== REQUIRED WORK ==
Your output must consist solely of the lines from the "What are the grid coordinates of point C?" line through the "What are the grid coordinates of point A?" line, exactly as written, without images.

== TASK INPUT ==
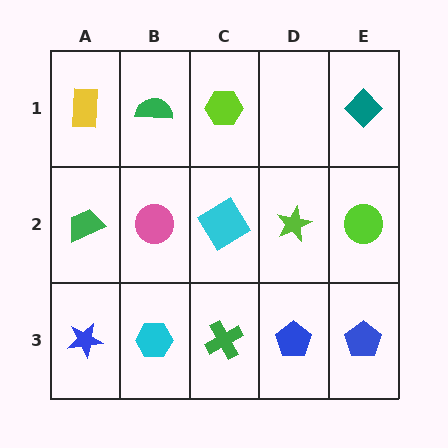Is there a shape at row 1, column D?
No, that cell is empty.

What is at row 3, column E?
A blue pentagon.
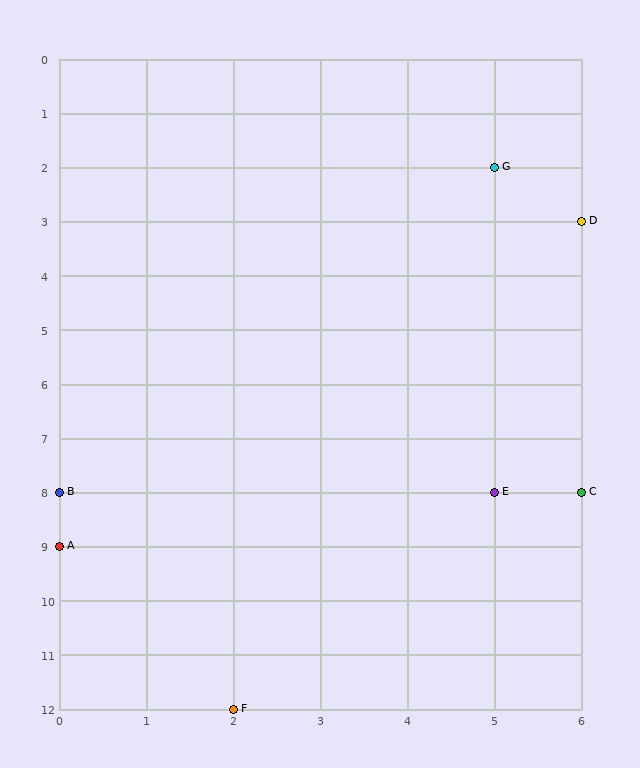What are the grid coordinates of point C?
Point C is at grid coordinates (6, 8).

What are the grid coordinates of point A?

...

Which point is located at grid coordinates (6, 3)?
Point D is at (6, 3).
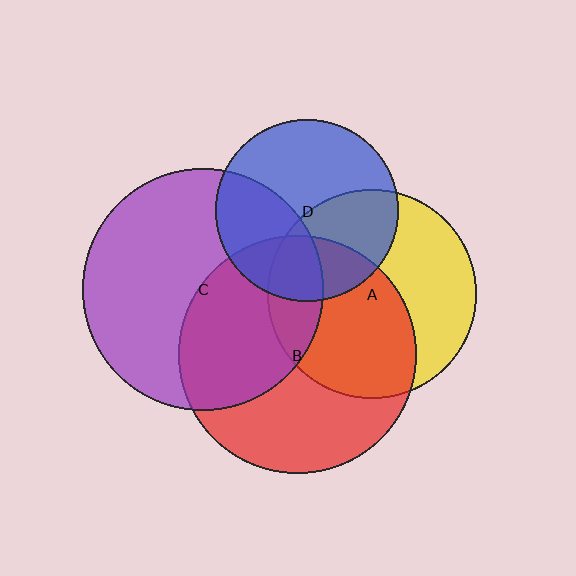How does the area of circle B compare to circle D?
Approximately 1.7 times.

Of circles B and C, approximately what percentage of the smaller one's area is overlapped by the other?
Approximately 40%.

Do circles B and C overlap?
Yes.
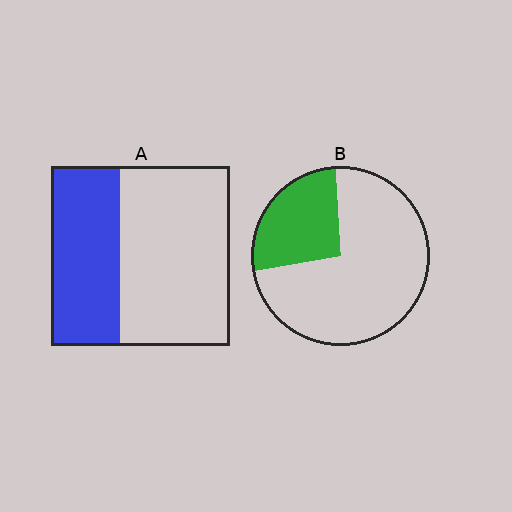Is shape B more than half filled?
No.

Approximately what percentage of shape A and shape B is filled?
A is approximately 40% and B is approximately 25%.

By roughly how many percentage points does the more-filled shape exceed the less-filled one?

---

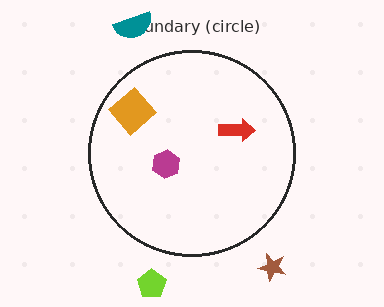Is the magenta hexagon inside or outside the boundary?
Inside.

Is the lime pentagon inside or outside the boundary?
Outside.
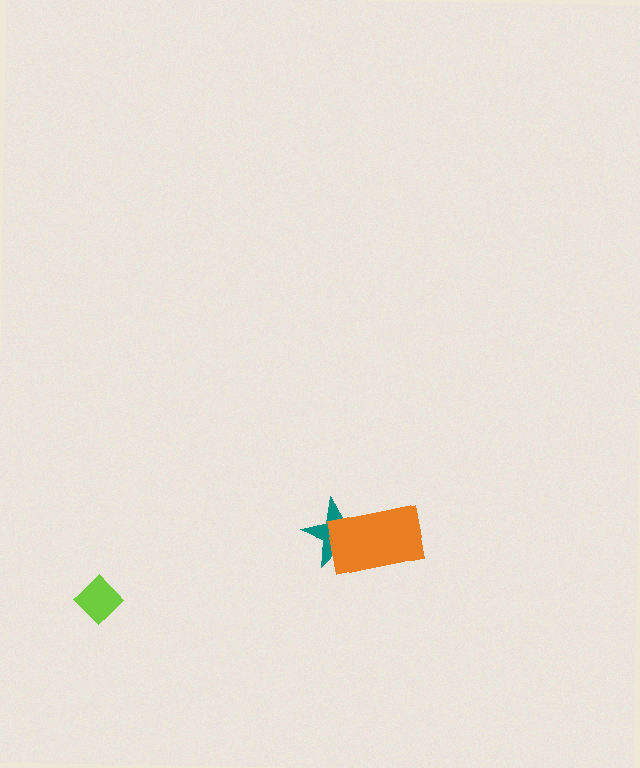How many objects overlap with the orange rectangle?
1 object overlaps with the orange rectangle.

== WRITTEN ANSWER ==
What are the grid coordinates of point C?
Point C is at grid coordinates (6, 8).

What are the grid coordinates of point A?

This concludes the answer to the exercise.